• [Task objective] Pictures in the records should not be copied, but every other part must be repeated exactly.

** begin Material provided **

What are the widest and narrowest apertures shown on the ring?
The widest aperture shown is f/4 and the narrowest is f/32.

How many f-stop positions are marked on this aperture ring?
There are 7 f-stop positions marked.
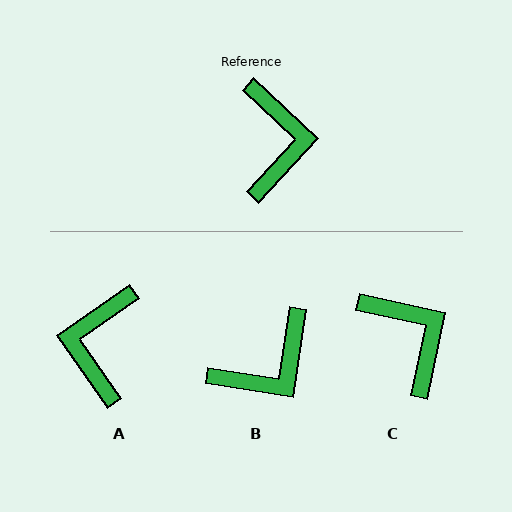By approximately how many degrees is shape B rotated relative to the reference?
Approximately 56 degrees clockwise.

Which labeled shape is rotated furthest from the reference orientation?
A, about 168 degrees away.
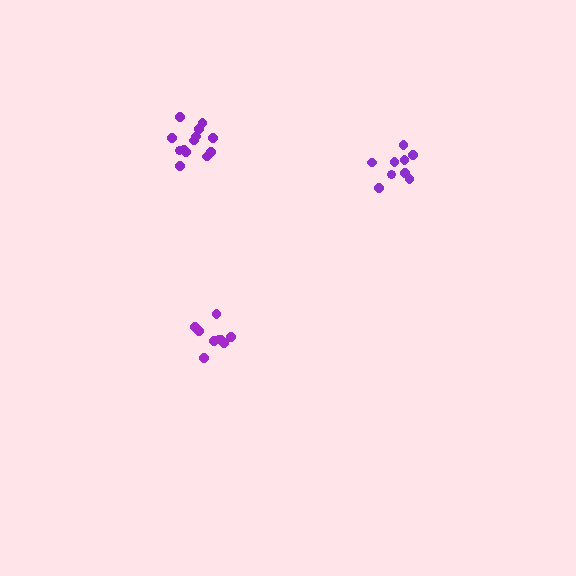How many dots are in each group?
Group 1: 13 dots, Group 2: 9 dots, Group 3: 9 dots (31 total).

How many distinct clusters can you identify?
There are 3 distinct clusters.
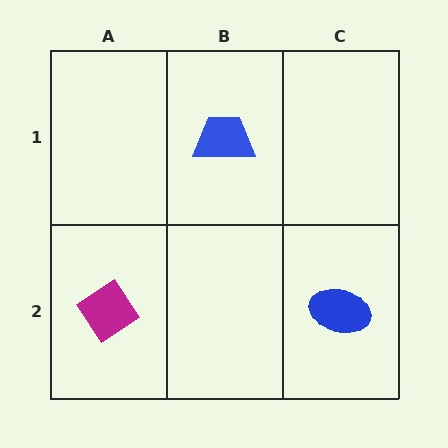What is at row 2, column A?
A magenta diamond.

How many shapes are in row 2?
2 shapes.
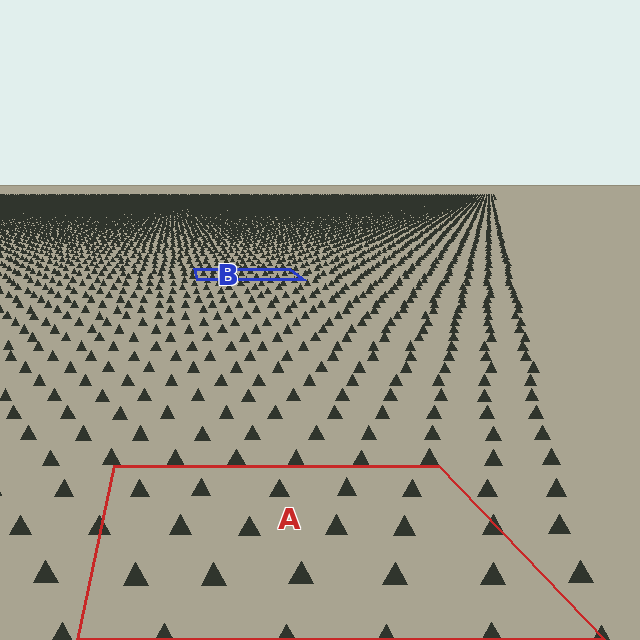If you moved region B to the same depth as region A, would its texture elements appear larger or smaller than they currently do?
They would appear larger. At a closer depth, the same texture elements are projected at a bigger on-screen size.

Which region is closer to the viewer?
Region A is closer. The texture elements there are larger and more spread out.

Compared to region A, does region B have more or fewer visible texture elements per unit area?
Region B has more texture elements per unit area — they are packed more densely because it is farther away.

** end Material provided **

• [Exercise solution]
What are the widest and narrowest apertures shown on the ring?
The widest aperture shown is f/4 and the narrowest is f/32.

How many f-stop positions are marked on this aperture ring?
There are 7 f-stop positions marked.
By approximately how many degrees is shape B rotated relative to the reference?
Approximately 56 degrees clockwise.

Which labeled shape is rotated furthest from the reference orientation?
A, about 168 degrees away.
How many dots are in each group?
Group 1: 13 dots, Group 2: 9 dots, Group 3: 9 dots (31 total).

How many distinct clusters can you identify?
There are 3 distinct clusters.
What is at row 2, column A?
A magenta diamond.

How many shapes are in row 2?
2 shapes.
If you moved region B to the same depth as region A, would its texture elements appear larger or smaller than they currently do?
They would appear larger. At a closer depth, the same texture elements are projected at a bigger on-screen size.

Which region is closer to the viewer?
Region A is closer. The texture elements there are larger and more spread out.

Compared to region A, does region B have more or fewer visible texture elements per unit area?
Region B has more texture elements per unit area — they are packed more densely because it is farther away.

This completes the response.